TASK BRIEF: Copy the material that follows word for word and omit its pictures.

■ ■ ■ ■ ■

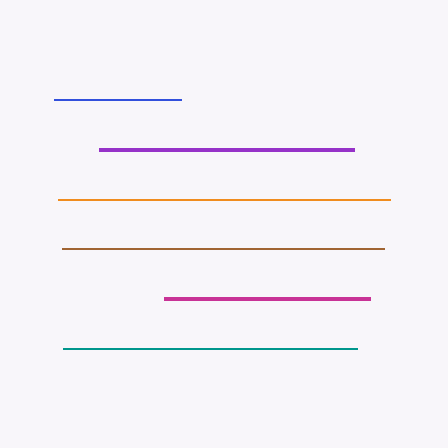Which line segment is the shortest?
The blue line is the shortest at approximately 128 pixels.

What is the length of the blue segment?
The blue segment is approximately 128 pixels long.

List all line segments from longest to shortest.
From longest to shortest: orange and brown (about equal), teal, purple, magenta, blue.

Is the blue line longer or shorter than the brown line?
The brown line is longer than the blue line.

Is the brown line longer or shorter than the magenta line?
The brown line is longer than the magenta line.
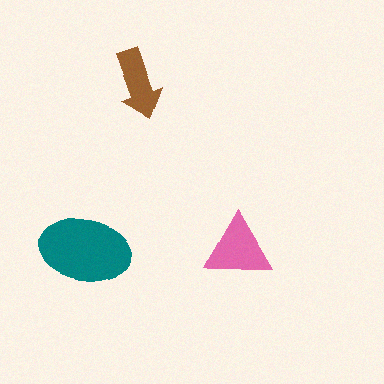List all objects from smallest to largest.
The brown arrow, the pink triangle, the teal ellipse.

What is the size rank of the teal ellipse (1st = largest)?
1st.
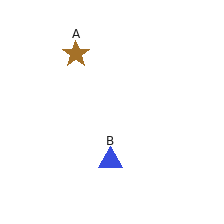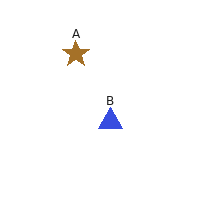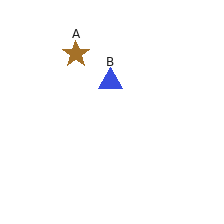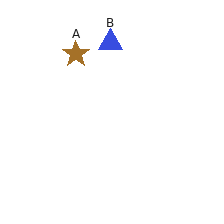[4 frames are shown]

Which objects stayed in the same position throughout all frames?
Brown star (object A) remained stationary.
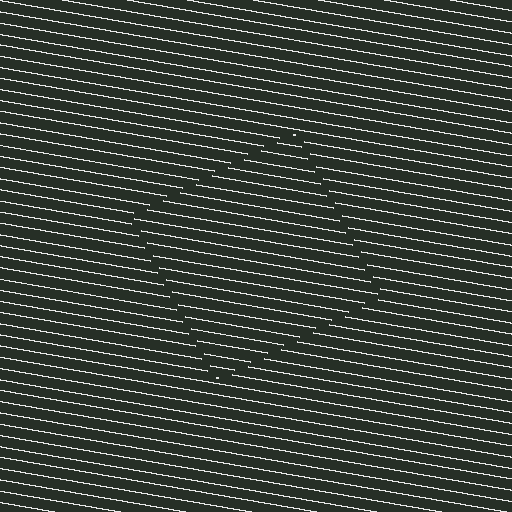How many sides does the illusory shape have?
4 sides — the line-ends trace a square.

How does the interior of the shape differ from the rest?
The interior of the shape contains the same grating, shifted by half a period — the contour is defined by the phase discontinuity where line-ends from the inner and outer gratings abut.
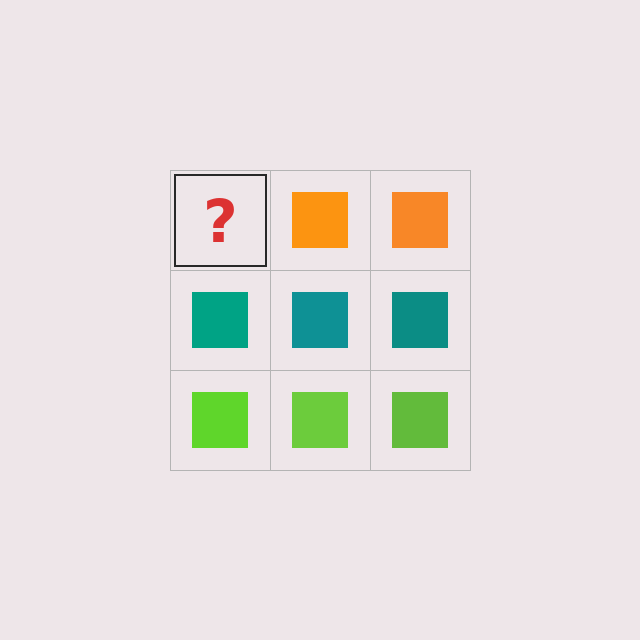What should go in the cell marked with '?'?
The missing cell should contain an orange square.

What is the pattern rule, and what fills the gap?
The rule is that each row has a consistent color. The gap should be filled with an orange square.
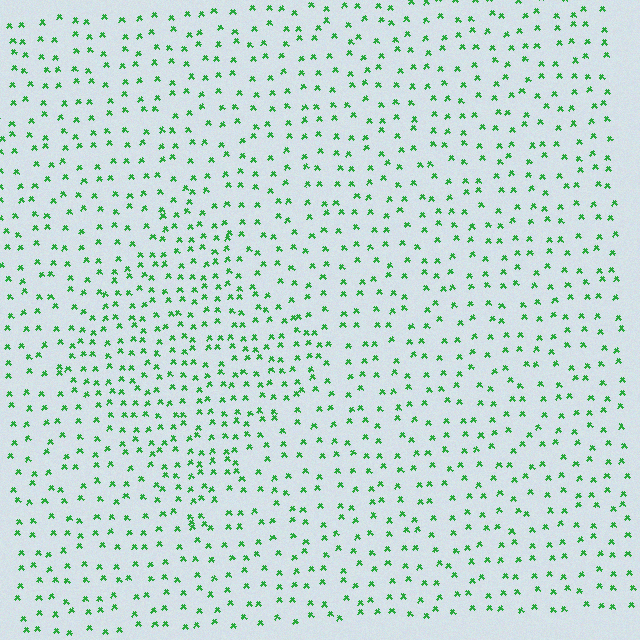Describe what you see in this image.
The image contains small green elements arranged at two different densities. A diamond-shaped region is visible where the elements are more densely packed than the surrounding area.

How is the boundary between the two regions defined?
The boundary is defined by a change in element density (approximately 1.6x ratio). All elements are the same color, size, and shape.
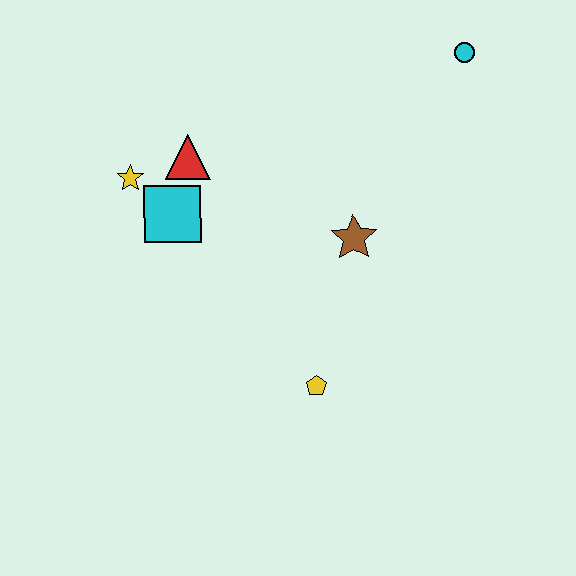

■ ■ ■ ■ ■

REPLY:
Which line segment is the shortest?
The blue line is the shortest at approximately 128 pixels.

What is the length of the blue segment?
The blue segment is approximately 128 pixels long.

List all line segments from longest to shortest.
From longest to shortest: orange and brown (about equal), teal, purple, magenta, blue.

Is the blue line longer or shorter than the brown line?
The brown line is longer than the blue line.

Is the brown line longer or shorter than the magenta line?
The brown line is longer than the magenta line.
List all objects from smallest to largest.
The brown arrow, the pink triangle, the teal ellipse.

What is the size rank of the teal ellipse (1st = largest)?
1st.
[4 frames are shown]

Which objects stayed in the same position throughout all frames?
Brown star (object A) remained stationary.
How many sides does the illusory shape have?
4 sides — the line-ends trace a square.

How does the interior of the shape differ from the rest?
The interior of the shape contains the same grating, shifted by half a period — the contour is defined by the phase discontinuity where line-ends from the inner and outer gratings abut.
What should go in the cell marked with '?'?
The missing cell should contain an orange square.

What is the pattern rule, and what fills the gap?
The rule is that each row has a consistent color. The gap should be filled with an orange square.
Describe what you see in this image.
The image contains small green elements arranged at two different densities. A diamond-shaped region is visible where the elements are more densely packed than the surrounding area.

How is the boundary between the two regions defined?
The boundary is defined by a change in element density (approximately 1.6x ratio). All elements are the same color, size, and shape.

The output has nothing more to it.